_Brief:_ Type out all the records word for word. Any pictures are to be left out.

Visual geometry question entries
..........

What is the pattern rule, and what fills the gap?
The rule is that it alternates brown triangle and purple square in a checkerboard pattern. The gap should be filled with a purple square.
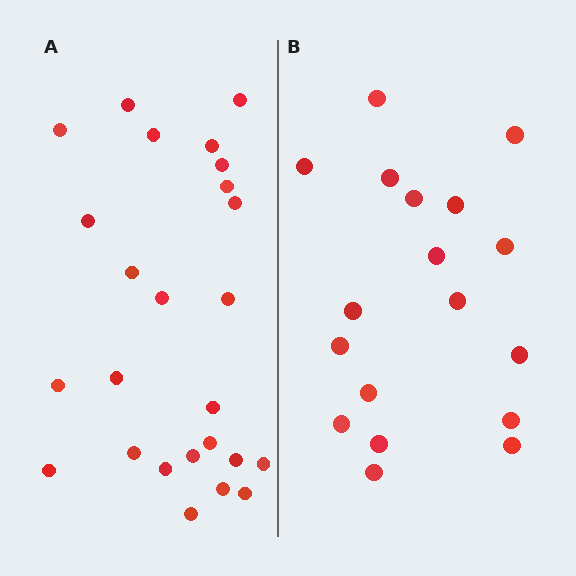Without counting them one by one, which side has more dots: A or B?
Region A (the left region) has more dots.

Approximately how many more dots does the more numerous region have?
Region A has roughly 8 or so more dots than region B.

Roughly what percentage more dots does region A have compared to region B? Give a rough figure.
About 40% more.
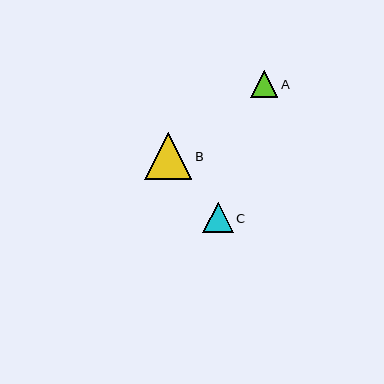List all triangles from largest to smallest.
From largest to smallest: B, C, A.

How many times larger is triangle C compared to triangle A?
Triangle C is approximately 1.1 times the size of triangle A.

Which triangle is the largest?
Triangle B is the largest with a size of approximately 47 pixels.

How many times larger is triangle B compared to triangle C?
Triangle B is approximately 1.5 times the size of triangle C.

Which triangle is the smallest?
Triangle A is the smallest with a size of approximately 27 pixels.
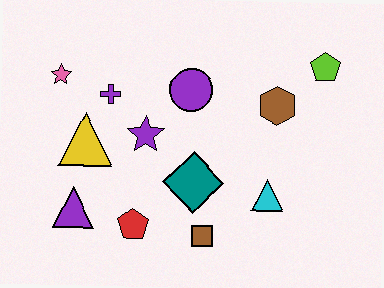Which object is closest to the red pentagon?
The purple triangle is closest to the red pentagon.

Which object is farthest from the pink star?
The lime pentagon is farthest from the pink star.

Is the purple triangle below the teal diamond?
Yes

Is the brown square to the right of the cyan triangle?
No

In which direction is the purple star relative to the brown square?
The purple star is above the brown square.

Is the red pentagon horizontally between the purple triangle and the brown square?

..........

_Exercise solution:_
What is the pattern rule, and what fills the gap?
The rule is that it alternates brown triangle and purple square in a checkerboard pattern. The gap should be filled with a purple square.
Without counting them one by one, which side has more dots: A or B?
Region A (the left region) has more dots.

Approximately how many more dots does the more numerous region have?
Region A has roughly 8 or so more dots than region B.

Roughly what percentage more dots does region A have compared to region B? Give a rough figure.
About 40% more.
List all triangles from largest to smallest.
From largest to smallest: B, C, A.

How many times larger is triangle C compared to triangle A?
Triangle C is approximately 1.1 times the size of triangle A.

Which triangle is the largest?
Triangle B is the largest with a size of approximately 47 pixels.

How many times larger is triangle B compared to triangle C?
Triangle B is approximately 1.5 times the size of triangle C.

Which triangle is the smallest?
Triangle A is the smallest with a size of approximately 27 pixels.
Which object is closest to the red pentagon?
The purple triangle is closest to the red pentagon.

Which object is farthest from the pink star?
The lime pentagon is farthest from the pink star.

Is the purple triangle below the teal diamond?
Yes

Is the brown square to the right of the cyan triangle?
No

In which direction is the purple star relative to the brown square?
The purple star is above the brown square.

Is the red pentagon horizontally between the purple triangle and the brown square?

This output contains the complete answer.